• [Exercise directions] Copy out all the lines exactly. Omit pictures.

• [Material for this exercise]
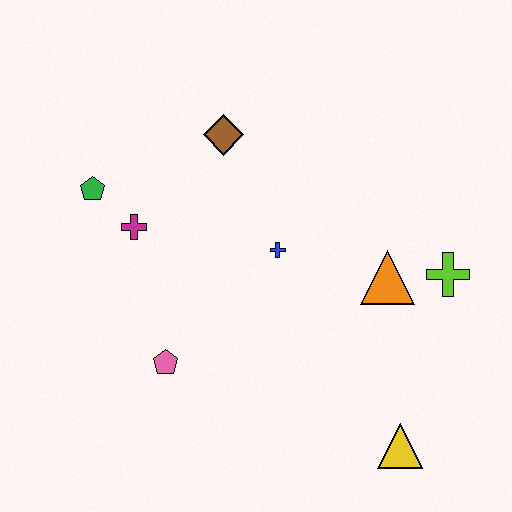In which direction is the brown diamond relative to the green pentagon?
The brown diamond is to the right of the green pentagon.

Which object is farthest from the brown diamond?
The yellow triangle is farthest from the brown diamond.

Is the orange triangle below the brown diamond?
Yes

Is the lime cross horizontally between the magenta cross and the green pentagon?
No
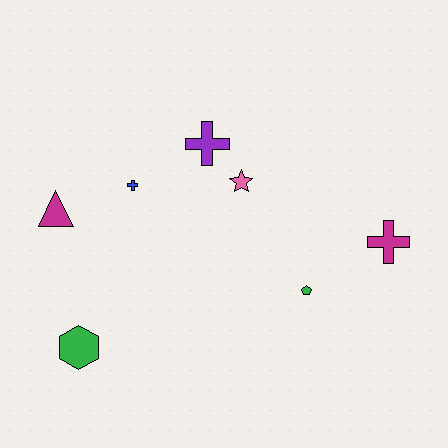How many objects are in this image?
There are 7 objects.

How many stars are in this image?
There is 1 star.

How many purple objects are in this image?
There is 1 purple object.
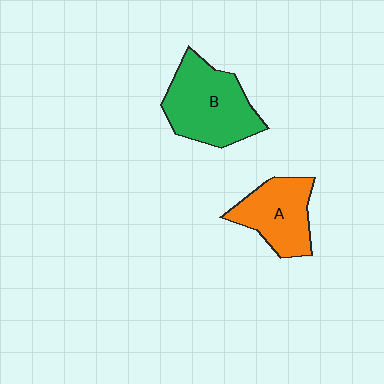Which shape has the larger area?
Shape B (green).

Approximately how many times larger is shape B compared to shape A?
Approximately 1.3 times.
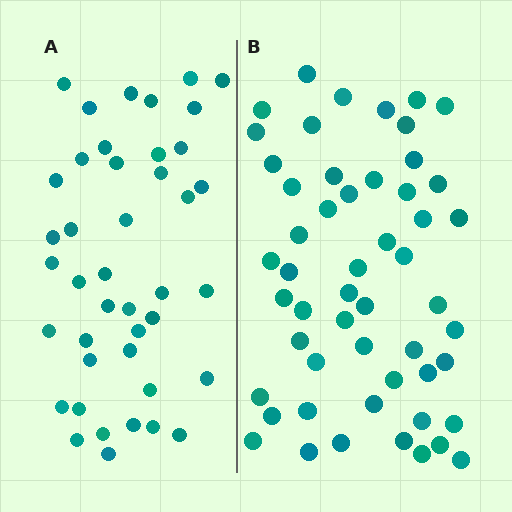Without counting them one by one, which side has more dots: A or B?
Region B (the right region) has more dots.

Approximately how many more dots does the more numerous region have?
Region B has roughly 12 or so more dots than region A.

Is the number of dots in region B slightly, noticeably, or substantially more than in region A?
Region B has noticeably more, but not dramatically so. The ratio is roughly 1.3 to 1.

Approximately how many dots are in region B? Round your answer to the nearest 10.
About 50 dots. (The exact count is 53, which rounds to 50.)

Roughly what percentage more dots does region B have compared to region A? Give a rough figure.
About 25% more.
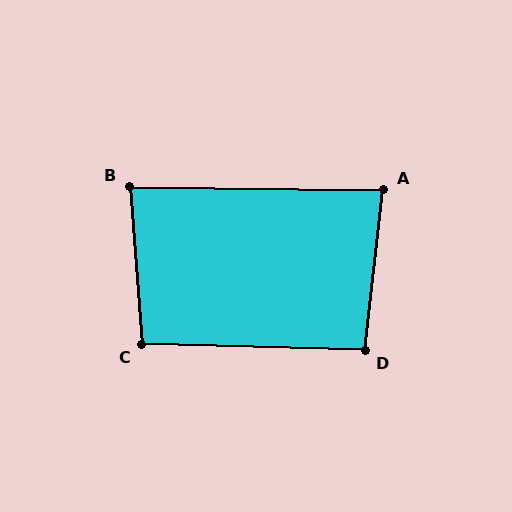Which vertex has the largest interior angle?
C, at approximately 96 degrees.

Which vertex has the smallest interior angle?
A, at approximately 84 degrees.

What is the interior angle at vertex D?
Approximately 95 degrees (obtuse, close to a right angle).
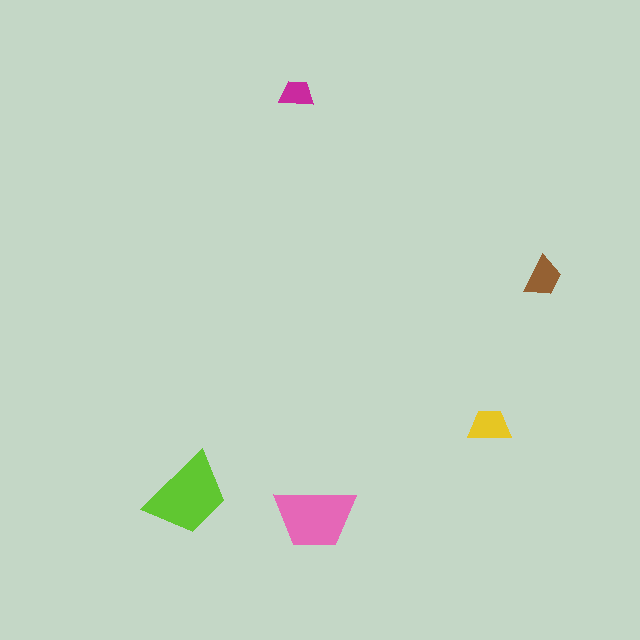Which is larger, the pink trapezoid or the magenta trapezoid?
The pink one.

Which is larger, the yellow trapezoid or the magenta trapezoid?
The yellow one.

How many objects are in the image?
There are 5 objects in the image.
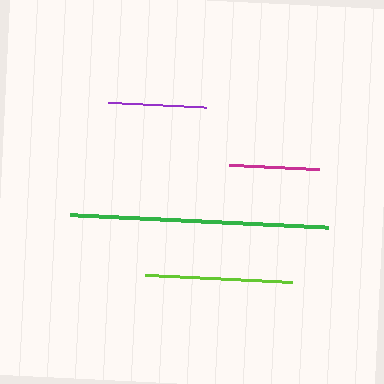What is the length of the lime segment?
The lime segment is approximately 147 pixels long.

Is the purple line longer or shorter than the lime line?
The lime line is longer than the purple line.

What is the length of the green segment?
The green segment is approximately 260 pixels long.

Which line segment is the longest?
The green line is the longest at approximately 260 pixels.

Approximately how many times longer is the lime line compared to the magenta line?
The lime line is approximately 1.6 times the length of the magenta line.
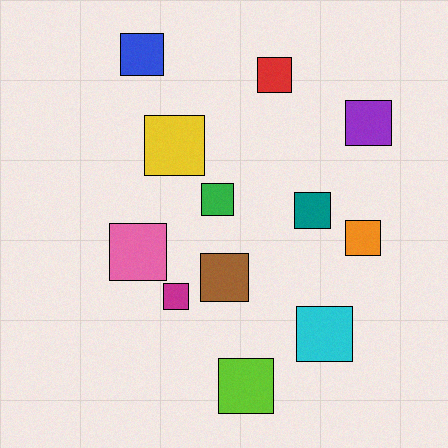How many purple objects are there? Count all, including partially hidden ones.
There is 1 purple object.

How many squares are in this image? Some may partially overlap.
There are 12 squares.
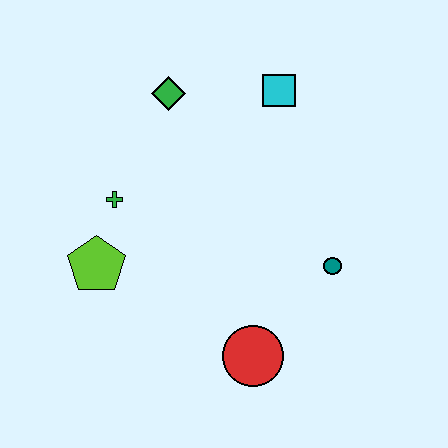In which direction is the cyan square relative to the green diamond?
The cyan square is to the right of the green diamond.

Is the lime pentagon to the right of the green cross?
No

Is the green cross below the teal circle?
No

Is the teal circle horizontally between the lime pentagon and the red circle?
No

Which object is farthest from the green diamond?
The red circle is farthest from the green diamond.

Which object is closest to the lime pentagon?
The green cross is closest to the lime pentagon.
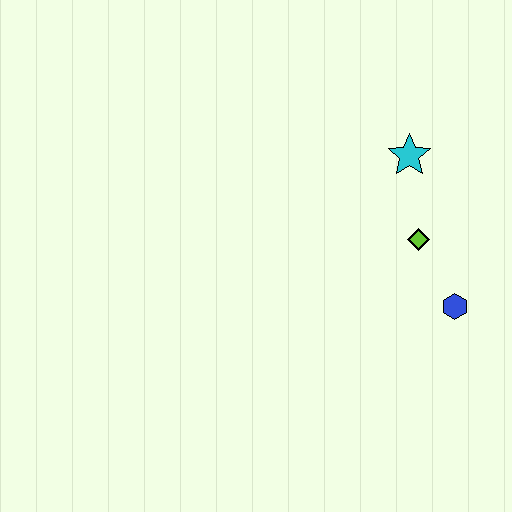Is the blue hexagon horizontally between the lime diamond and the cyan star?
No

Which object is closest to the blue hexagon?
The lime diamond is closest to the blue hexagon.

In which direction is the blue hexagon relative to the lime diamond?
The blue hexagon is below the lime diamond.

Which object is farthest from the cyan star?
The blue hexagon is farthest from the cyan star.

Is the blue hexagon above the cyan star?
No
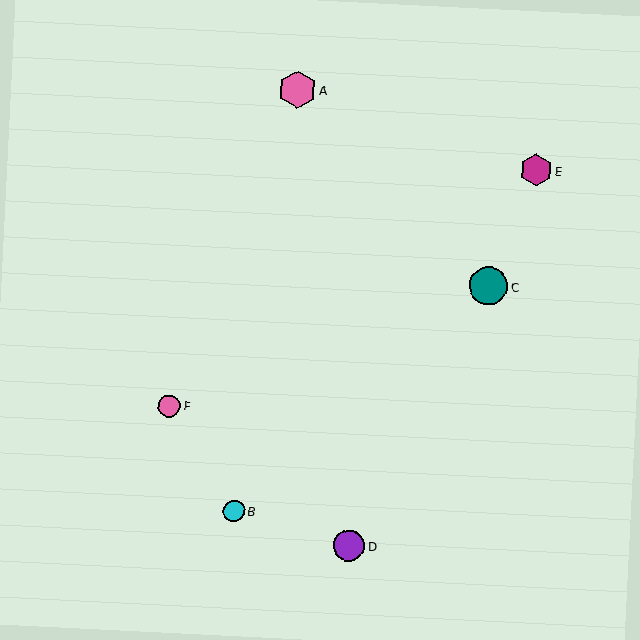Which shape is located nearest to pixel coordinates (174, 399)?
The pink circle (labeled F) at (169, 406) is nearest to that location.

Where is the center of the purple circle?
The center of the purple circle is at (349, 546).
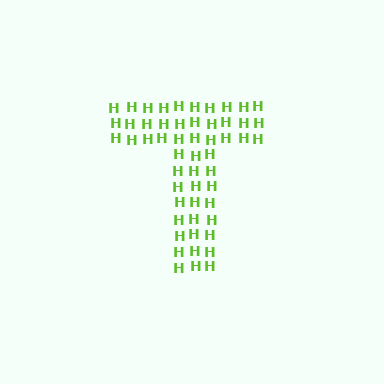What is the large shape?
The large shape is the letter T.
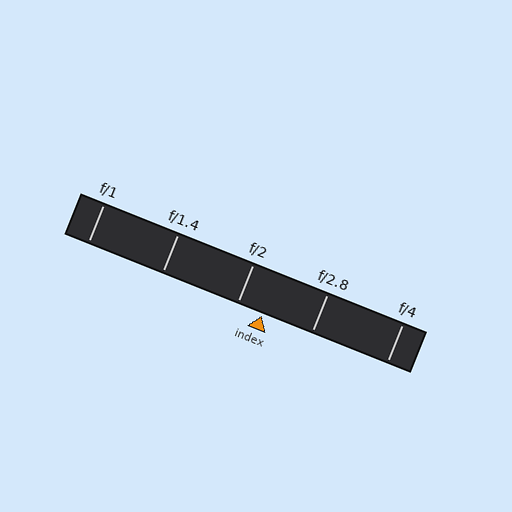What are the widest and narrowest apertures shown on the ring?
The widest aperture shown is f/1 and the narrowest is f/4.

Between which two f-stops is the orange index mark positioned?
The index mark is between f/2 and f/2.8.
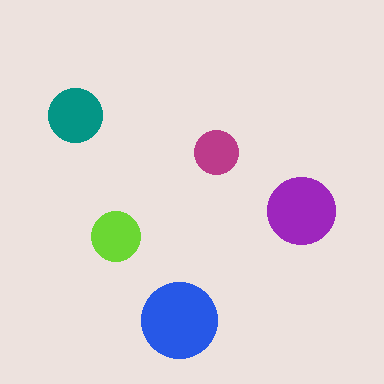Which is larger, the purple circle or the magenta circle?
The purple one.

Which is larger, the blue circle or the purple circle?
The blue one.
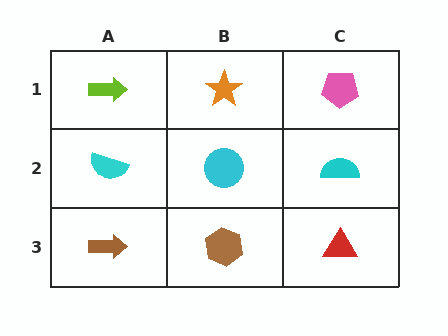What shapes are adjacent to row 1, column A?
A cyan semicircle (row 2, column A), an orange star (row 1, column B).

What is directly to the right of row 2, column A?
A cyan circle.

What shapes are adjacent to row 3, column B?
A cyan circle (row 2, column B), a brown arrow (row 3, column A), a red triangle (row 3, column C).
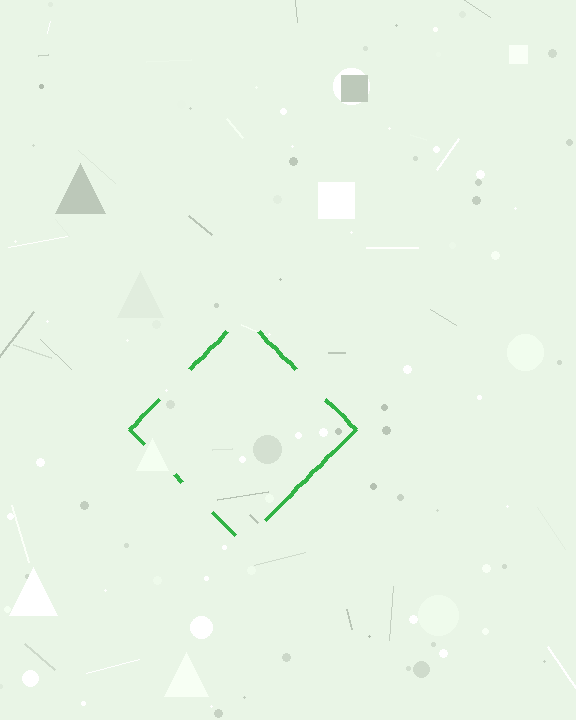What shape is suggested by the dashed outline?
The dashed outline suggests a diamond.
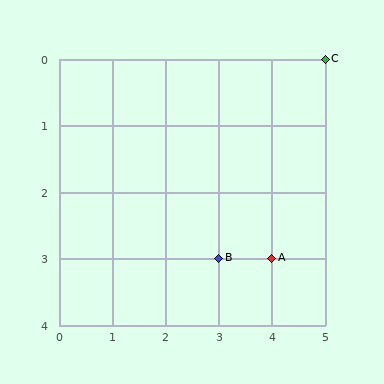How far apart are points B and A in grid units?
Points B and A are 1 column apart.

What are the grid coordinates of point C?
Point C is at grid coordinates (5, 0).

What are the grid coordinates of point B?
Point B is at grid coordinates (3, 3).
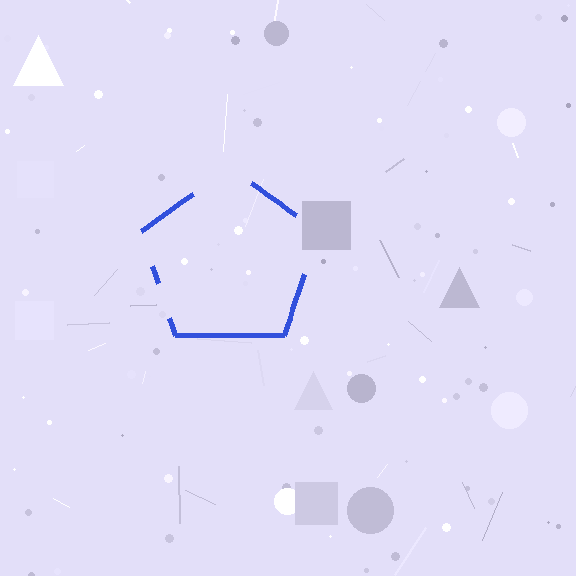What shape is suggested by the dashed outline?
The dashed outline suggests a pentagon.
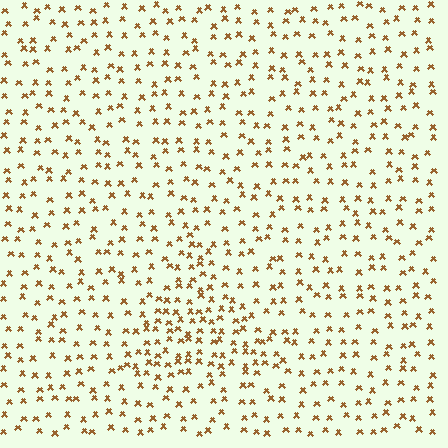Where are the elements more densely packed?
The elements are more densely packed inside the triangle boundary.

• [Task output]
In which direction is the brown diamond relative to the green pentagon?
The brown diamond is to the right of the green pentagon.

Which object is farthest from the brown diamond?
The yellow triangle is farthest from the brown diamond.

Is the orange triangle below the brown diamond?
Yes

Is the lime cross horizontally between the magenta cross and the green pentagon?
No
How many objects are in this image?
There are 7 objects.

How many stars are in this image?
There is 1 star.

How many purple objects are in this image?
There is 1 purple object.
Which shape has the larger area?
Shape B (green).

Approximately how many times larger is shape B compared to shape A?
Approximately 1.3 times.
Without counting them one by one, which side has more dots: A or B?
Region B (the right region) has more dots.

Approximately how many more dots does the more numerous region have?
Region B has roughly 12 or so more dots than region A.

Is the number of dots in region B slightly, noticeably, or substantially more than in region A?
Region B has noticeably more, but not dramatically so. The ratio is roughly 1.3 to 1.

Approximately how many dots are in region B? Round your answer to the nearest 10.
About 50 dots. (The exact count is 53, which rounds to 50.)

Roughly what percentage more dots does region B have compared to region A? Give a rough figure.
About 25% more.
Which vertex has the largest interior angle?
C, at approximately 96 degrees.

Which vertex has the smallest interior angle?
A, at approximately 84 degrees.

What is the interior angle at vertex D?
Approximately 95 degrees (obtuse, close to a right angle).
Which is larger, the pink trapezoid or the magenta trapezoid?
The pink one.

Which is larger, the yellow trapezoid or the magenta trapezoid?
The yellow one.

How many objects are in the image?
There are 5 objects in the image.
What is the length of the lime segment?
The lime segment is approximately 147 pixels long.

Is the purple line longer or shorter than the lime line?
The lime line is longer than the purple line.

What is the length of the green segment?
The green segment is approximately 260 pixels long.

Which line segment is the longest?
The green line is the longest at approximately 260 pixels.

Approximately how many times longer is the lime line compared to the magenta line?
The lime line is approximately 1.6 times the length of the magenta line.
How many purple objects are there? Count all, including partially hidden ones.
There is 1 purple object.

How many squares are in this image? Some may partially overlap.
There are 12 squares.
In which direction is the cyan square relative to the green diamond?
The cyan square is to the right of the green diamond.

Is the lime pentagon to the right of the green cross?
No

Is the green cross below the teal circle?
No

Is the teal circle horizontally between the lime pentagon and the red circle?
No

Which object is farthest from the green diamond?
The red circle is farthest from the green diamond.

Which object is closest to the lime pentagon?
The green cross is closest to the lime pentagon.
Is the blue hexagon horizontally between the lime diamond and the cyan star?
No

Which object is closest to the blue hexagon?
The lime diamond is closest to the blue hexagon.

In which direction is the blue hexagon relative to the lime diamond?
The blue hexagon is below the lime diamond.

Which object is farthest from the cyan star?
The blue hexagon is farthest from the cyan star.

Is the blue hexagon above the cyan star?
No
Which shape is located nearest to pixel coordinates (174, 399)?
The pink circle (labeled F) at (169, 406) is nearest to that location.

Where is the center of the purple circle?
The center of the purple circle is at (349, 546).
What is the large shape?
The large shape is the letter T.
What are the widest and narrowest apertures shown on the ring?
The widest aperture shown is f/1 and the narrowest is f/4.

Between which two f-stops is the orange index mark positioned?
The index mark is between f/2 and f/2.8.
Which is larger, the purple circle or the magenta circle?
The purple one.

Which is larger, the blue circle or the purple circle?
The blue one.
What shapes are adjacent to row 1, column A?
A cyan semicircle (row 2, column A), an orange star (row 1, column B).

What is directly to the right of row 2, column A?
A cyan circle.

What shapes are adjacent to row 3, column B?
A cyan circle (row 2, column B), a brown arrow (row 3, column A), a red triangle (row 3, column C).
What shape is suggested by the dashed outline?
The dashed outline suggests a diamond.
How far apart are points B and A in grid units?
Points B and A are 1 column apart.

What are the grid coordinates of point C?
Point C is at grid coordinates (5, 0).

What are the grid coordinates of point B?
Point B is at grid coordinates (3, 3).
What shape is suggested by the dashed outline?
The dashed outline suggests a pentagon.
Where are the elements more densely packed?
The elements are more densely packed inside the triangle boundary.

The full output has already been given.